• [AIM OF THE EXERCISE] Set the listing down again exactly, please, apart from its pictures.

• [RECORDS SUPPLIED]
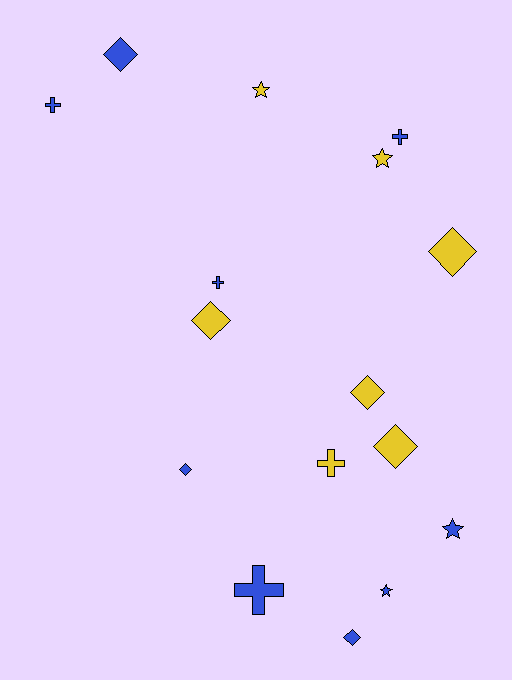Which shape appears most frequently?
Diamond, with 7 objects.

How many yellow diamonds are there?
There are 4 yellow diamonds.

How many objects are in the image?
There are 16 objects.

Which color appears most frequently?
Blue, with 9 objects.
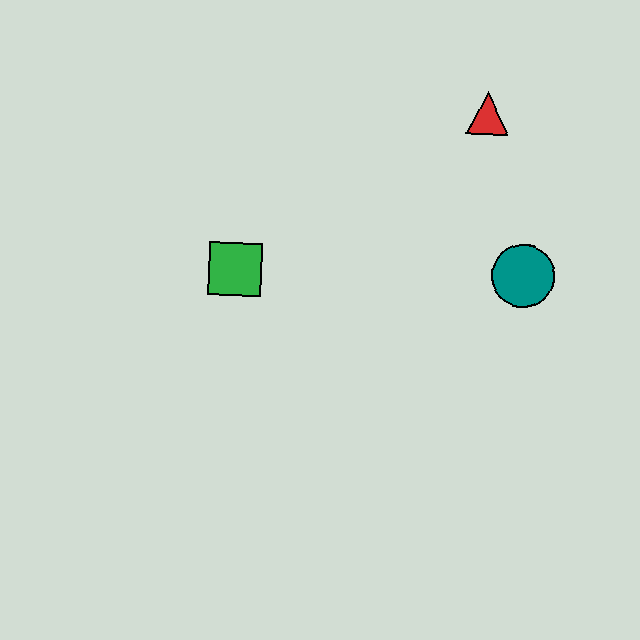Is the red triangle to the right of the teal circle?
No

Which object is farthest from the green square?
The red triangle is farthest from the green square.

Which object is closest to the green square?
The teal circle is closest to the green square.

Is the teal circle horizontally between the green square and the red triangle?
No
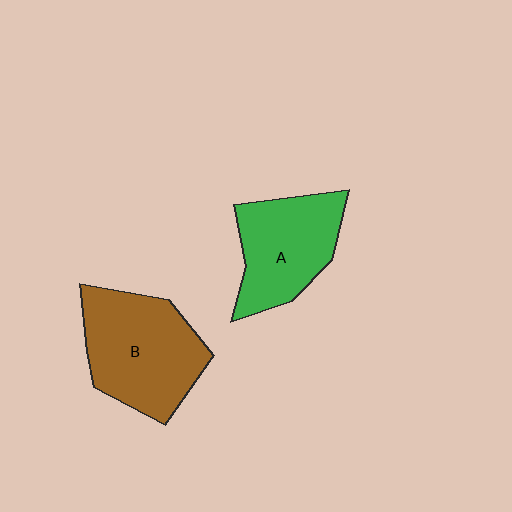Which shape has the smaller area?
Shape A (green).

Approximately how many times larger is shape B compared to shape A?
Approximately 1.2 times.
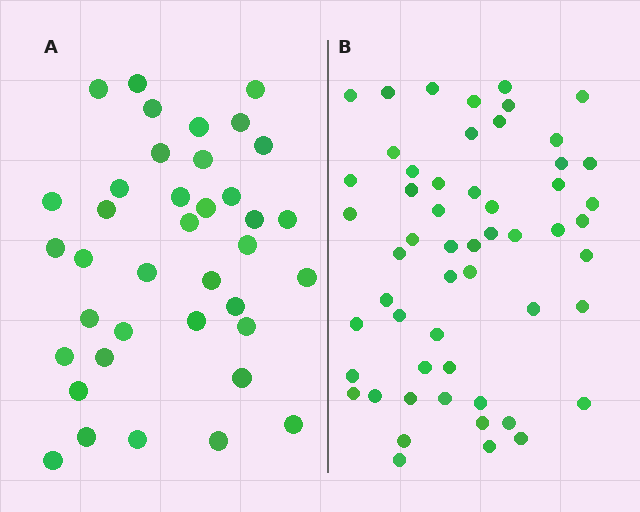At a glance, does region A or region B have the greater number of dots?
Region B (the right region) has more dots.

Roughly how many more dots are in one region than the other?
Region B has approximately 15 more dots than region A.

• [SOLUTION TO THIS TASK]
Which shape appears most frequently?
Diamond, with 7 objects.

How many yellow diamonds are there?
There are 4 yellow diamonds.

How many objects are in the image?
There are 16 objects.

Which color appears most frequently?
Blue, with 9 objects.
Is the red triangle to the right of the teal circle?
No

Which object is farthest from the green square?
The red triangle is farthest from the green square.

Which object is closest to the green square?
The teal circle is closest to the green square.

Is the teal circle horizontally between the green square and the red triangle?
No
Which shape has the smaller area?
Shape A (green).

Approximately how many times larger is shape B compared to shape A?
Approximately 1.2 times.
At a glance, does region A or region B have the greater number of dots?
Region B (the right region) has more dots.

Roughly how many more dots are in one region than the other?
Region B has approximately 15 more dots than region A.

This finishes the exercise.